Prompt
With the pictures left out, write out exactly the lines from the one containing "Which shape has the smallest area?" through the end.

──────── The input

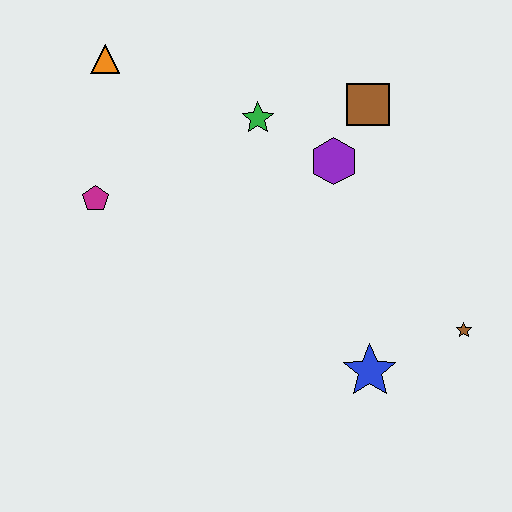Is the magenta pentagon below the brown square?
Yes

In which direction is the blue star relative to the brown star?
The blue star is to the left of the brown star.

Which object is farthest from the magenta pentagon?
The brown star is farthest from the magenta pentagon.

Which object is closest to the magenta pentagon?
The orange triangle is closest to the magenta pentagon.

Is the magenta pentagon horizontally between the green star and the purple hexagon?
No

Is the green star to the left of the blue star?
Yes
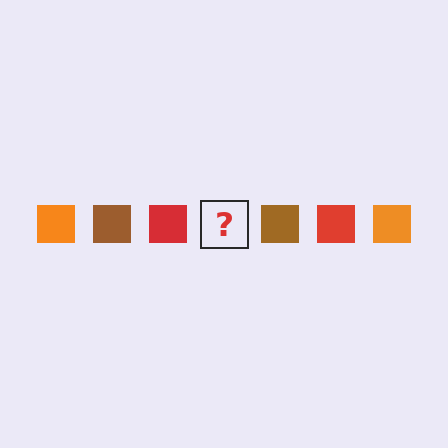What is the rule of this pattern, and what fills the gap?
The rule is that the pattern cycles through orange, brown, red squares. The gap should be filled with an orange square.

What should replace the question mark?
The question mark should be replaced with an orange square.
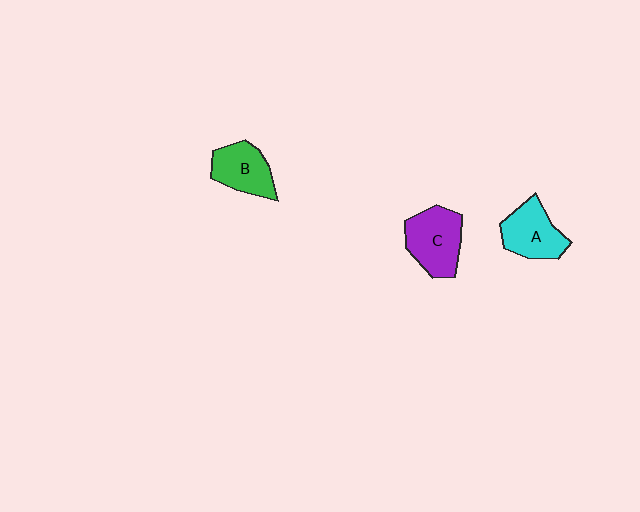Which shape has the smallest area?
Shape B (green).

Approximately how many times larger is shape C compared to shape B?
Approximately 1.2 times.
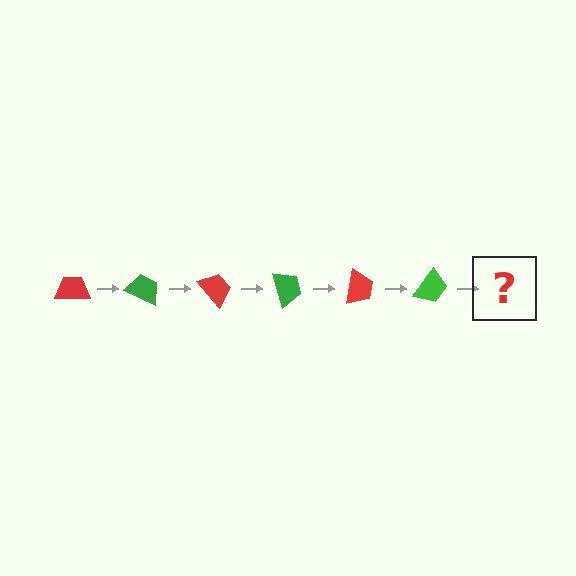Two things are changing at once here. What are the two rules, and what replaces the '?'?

────────────────

Task result
Which shape has the smallest area?
Shape B (green).

Approximately how many times larger is shape C compared to shape B?
Approximately 1.2 times.
Two things are changing at once here. What are the two rules, and what replaces the '?'?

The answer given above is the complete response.